___ Listed records

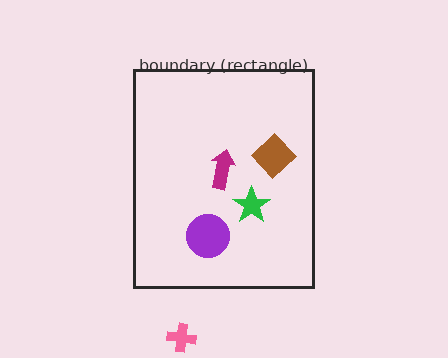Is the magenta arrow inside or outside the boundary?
Inside.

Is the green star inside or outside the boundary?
Inside.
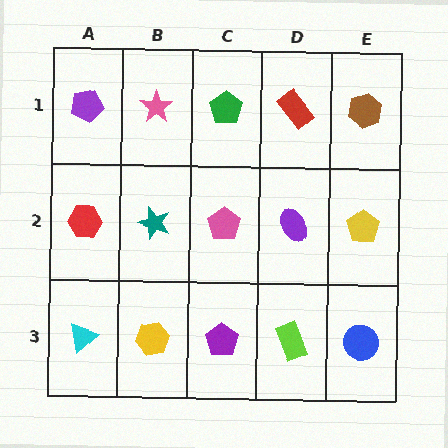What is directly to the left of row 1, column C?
A pink star.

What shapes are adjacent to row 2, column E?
A brown hexagon (row 1, column E), a blue circle (row 3, column E), a purple ellipse (row 2, column D).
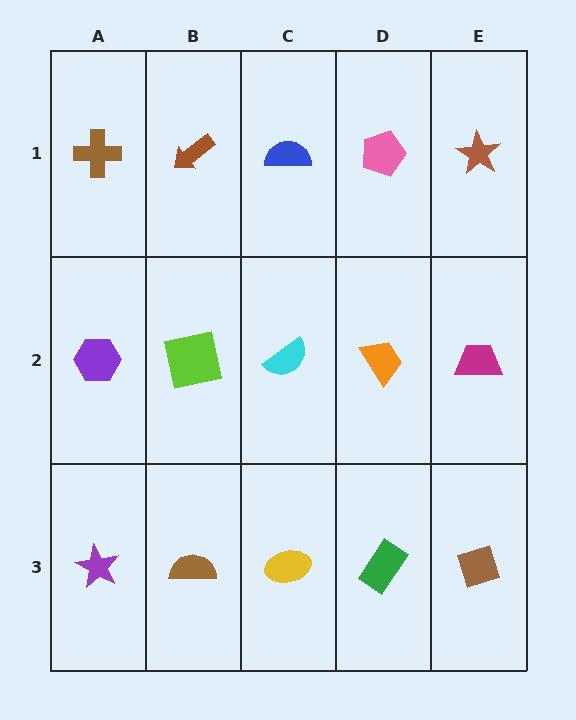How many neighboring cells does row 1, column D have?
3.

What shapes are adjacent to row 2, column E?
A brown star (row 1, column E), a brown diamond (row 3, column E), an orange trapezoid (row 2, column D).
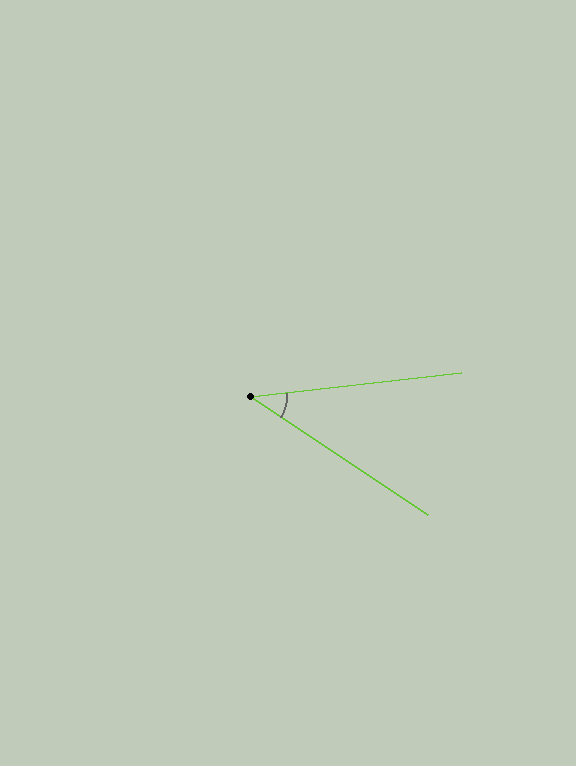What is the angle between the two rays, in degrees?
Approximately 40 degrees.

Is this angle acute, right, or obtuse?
It is acute.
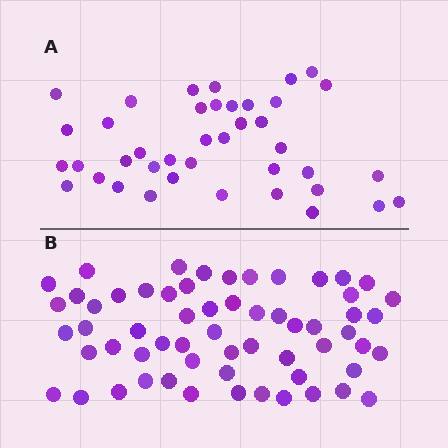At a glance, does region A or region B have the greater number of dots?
Region B (the bottom region) has more dots.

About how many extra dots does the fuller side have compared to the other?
Region B has approximately 20 more dots than region A.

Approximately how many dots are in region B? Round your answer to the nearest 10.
About 60 dots.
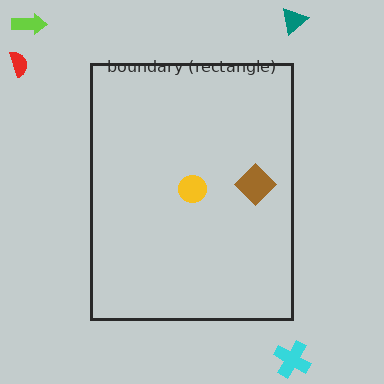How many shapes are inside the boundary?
2 inside, 4 outside.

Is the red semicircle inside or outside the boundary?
Outside.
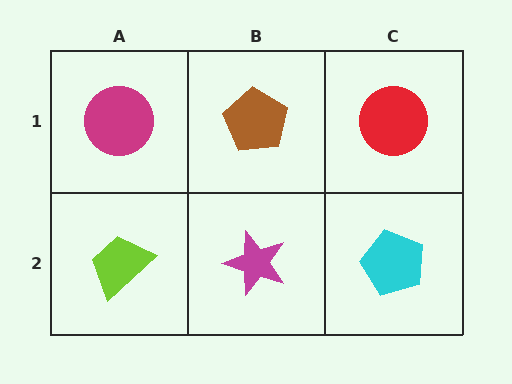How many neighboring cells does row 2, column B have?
3.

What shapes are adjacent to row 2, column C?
A red circle (row 1, column C), a magenta star (row 2, column B).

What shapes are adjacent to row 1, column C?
A cyan pentagon (row 2, column C), a brown pentagon (row 1, column B).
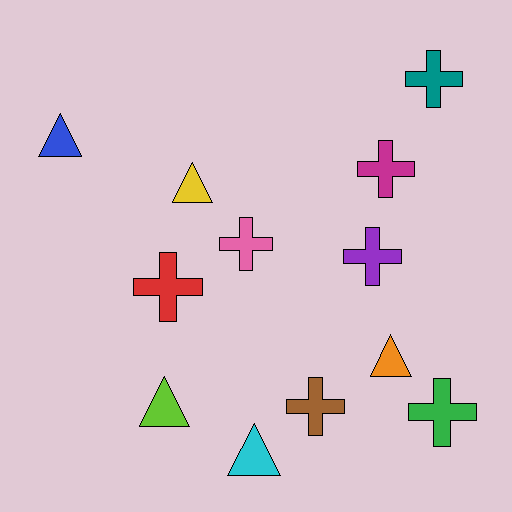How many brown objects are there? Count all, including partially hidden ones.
There is 1 brown object.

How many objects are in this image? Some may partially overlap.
There are 12 objects.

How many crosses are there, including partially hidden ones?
There are 7 crosses.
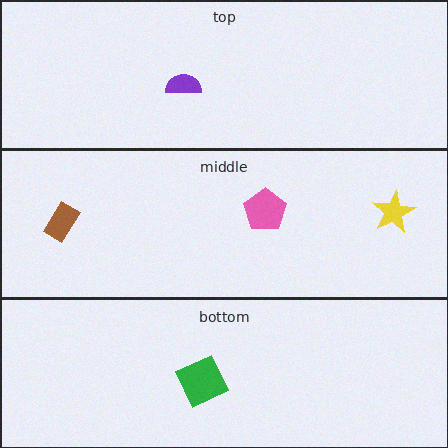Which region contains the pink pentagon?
The middle region.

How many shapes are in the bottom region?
1.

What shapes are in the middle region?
The brown rectangle, the pink pentagon, the yellow star.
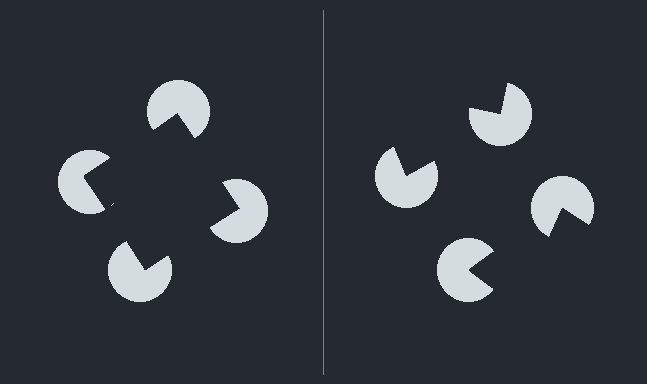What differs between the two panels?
The pac-man discs are positioned identically on both sides; only the wedge orientations differ. On the left they align to a square; on the right they are misaligned.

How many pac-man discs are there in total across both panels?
8 — 4 on each side.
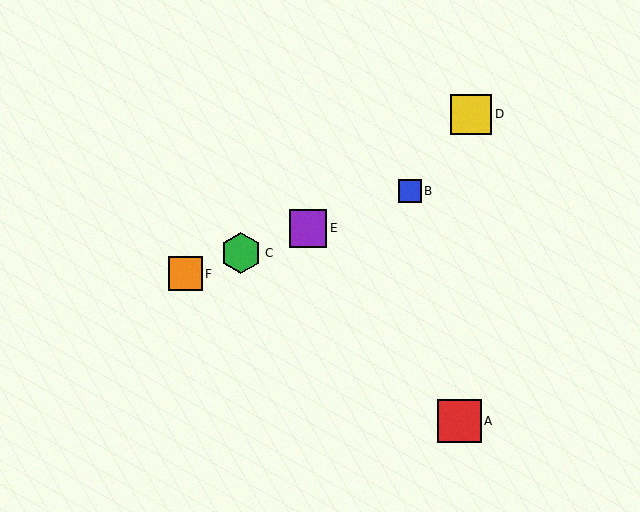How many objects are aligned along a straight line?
4 objects (B, C, E, F) are aligned along a straight line.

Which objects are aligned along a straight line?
Objects B, C, E, F are aligned along a straight line.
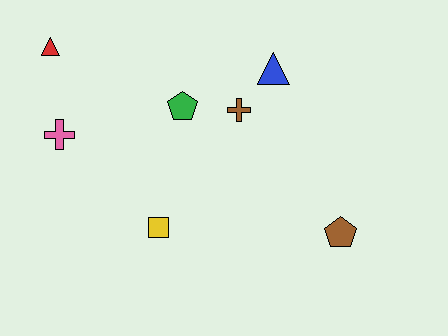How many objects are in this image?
There are 7 objects.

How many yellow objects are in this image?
There is 1 yellow object.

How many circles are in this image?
There are no circles.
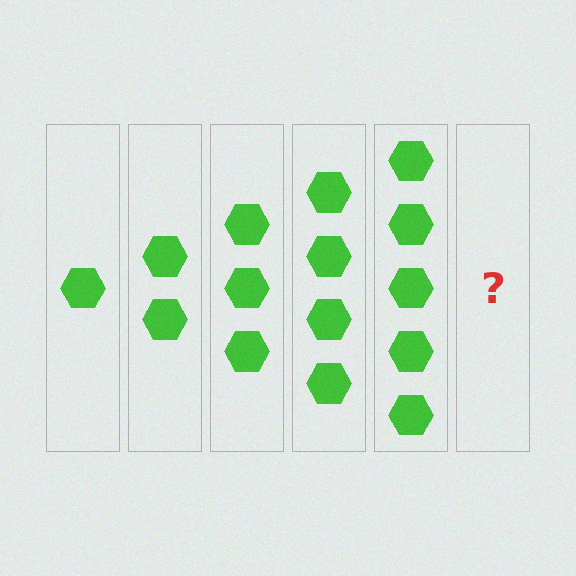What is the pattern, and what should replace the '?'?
The pattern is that each step adds one more hexagon. The '?' should be 6 hexagons.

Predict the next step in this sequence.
The next step is 6 hexagons.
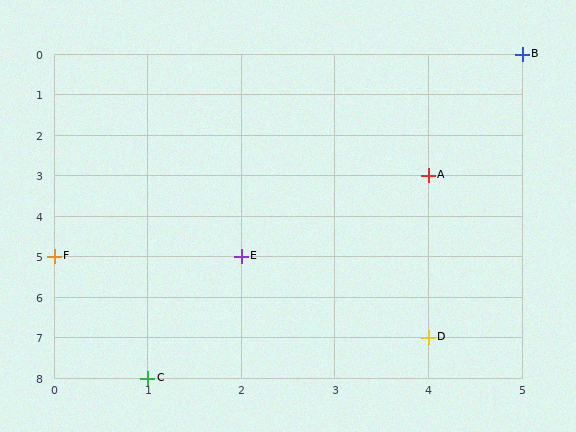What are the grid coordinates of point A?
Point A is at grid coordinates (4, 3).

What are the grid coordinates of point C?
Point C is at grid coordinates (1, 8).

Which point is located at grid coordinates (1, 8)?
Point C is at (1, 8).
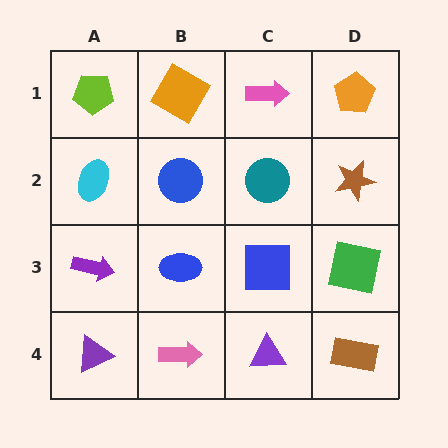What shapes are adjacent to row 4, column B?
A blue ellipse (row 3, column B), a purple triangle (row 4, column A), a purple triangle (row 4, column C).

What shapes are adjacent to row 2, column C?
A pink arrow (row 1, column C), a blue square (row 3, column C), a blue circle (row 2, column B), a brown star (row 2, column D).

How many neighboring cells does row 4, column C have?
3.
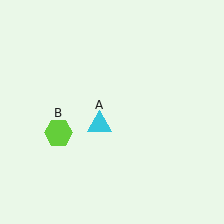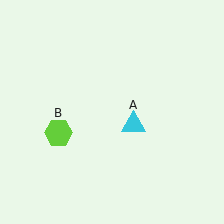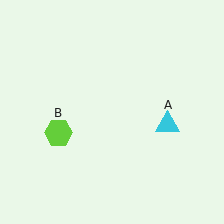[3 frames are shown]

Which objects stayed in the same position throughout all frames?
Lime hexagon (object B) remained stationary.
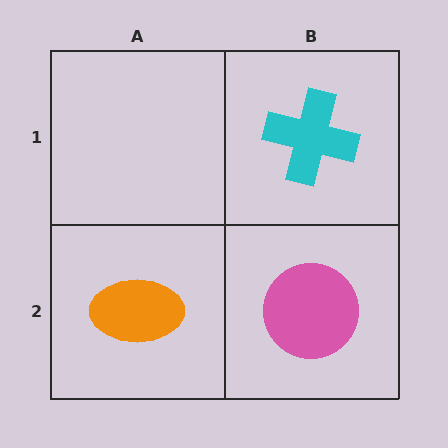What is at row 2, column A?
An orange ellipse.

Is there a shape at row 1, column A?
No, that cell is empty.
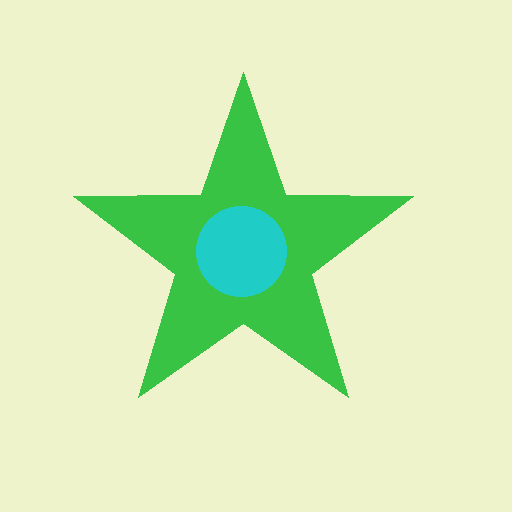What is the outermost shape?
The green star.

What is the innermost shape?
The cyan circle.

______

• Work to be completed
Where a record above contains a picture, leave the picture out and transcribe everything else exactly.

• Task solution
Is the magenta arrow inside or outside the boundary?
Inside.

Is the green star inside or outside the boundary?
Inside.
What is directly to the left of row 1, column C?
A pink star.

What shapes are adjacent to row 2, column E?
A brown hexagon (row 1, column E), a blue circle (row 3, column E), a purple ellipse (row 2, column D).
How many neighboring cells does row 1, column D have?
3.

What shapes are adjacent to row 2, column E?
A brown star (row 1, column E), a brown diamond (row 3, column E), an orange trapezoid (row 2, column D).
What is the angle between the two rays, in degrees?
Approximately 40 degrees.

Is this angle acute, right, or obtuse?
It is acute.
At a glance, does region A or region B have the greater number of dots?
Region B (the bottom region) has more dots.

About how many extra dots does the fuller side have compared to the other?
Region B has approximately 20 more dots than region A.

Approximately how many dots are in region B? Round your answer to the nearest 10.
About 60 dots.
How many shapes are inside the boundary?
2 inside, 4 outside.

Is the red semicircle inside or outside the boundary?
Outside.
How many neighboring cells does row 2, column B have?
3.

What shapes are adjacent to row 2, column C?
A red circle (row 1, column C), a magenta star (row 2, column B).

What shapes are adjacent to row 1, column C?
A cyan pentagon (row 2, column C), a brown pentagon (row 1, column B).
How many brown objects are there? Count all, including partially hidden ones.
There is 1 brown object.

How many objects are in this image? Some may partially overlap.
There are 12 objects.

How many crosses are there, including partially hidden ones?
There are 7 crosses.
Which region contains the pink pentagon?
The middle region.

How many shapes are in the bottom region?
1.

What shapes are in the middle region?
The brown rectangle, the pink pentagon, the yellow star.
What differs between the two panels?
The pac-man discs are positioned identically on both sides; only the wedge orientations differ. On the left they align to a square; on the right they are misaligned.

How many pac-man discs are there in total across both panels?
8 — 4 on each side.
How many objects are aligned along a straight line?
4 objects (B, C, E, F) are aligned along a straight line.

Which objects are aligned along a straight line?
Objects B, C, E, F are aligned along a straight line.
How many objects are in this image?
There are 7 objects.

How many yellow objects are in this image?
There is 1 yellow object.

How many circles are in this image?
There are no circles.
What is the pattern, and what should replace the '?'?
The pattern is that each step adds one more hexagon. The '?' should be 6 hexagons.

Predict the next step in this sequence.
The next step is 6 hexagons.
What are the grid coordinates of point A?
Point A is at grid coordinates (4, 3).

What are the grid coordinates of point C?
Point C is at grid coordinates (1, 8).

Which point is located at grid coordinates (1, 8)?
Point C is at (1, 8).
What shapes are adjacent to row 4, column B?
A blue ellipse (row 3, column B), a purple triangle (row 4, column A), a purple triangle (row 4, column C).

What shapes are adjacent to row 2, column C?
A pink arrow (row 1, column C), a blue square (row 3, column C), a blue circle (row 2, column B), a brown star (row 2, column D).

How many neighboring cells does row 4, column C have?
3.
[3 frames are shown]

Which objects stayed in the same position throughout all frames?
Lime hexagon (object B) remained stationary.
What is at row 2, column A?
An orange ellipse.

Is there a shape at row 1, column A?
No, that cell is empty.
What is the outermost shape?
The green star.

What is the innermost shape?
The cyan circle.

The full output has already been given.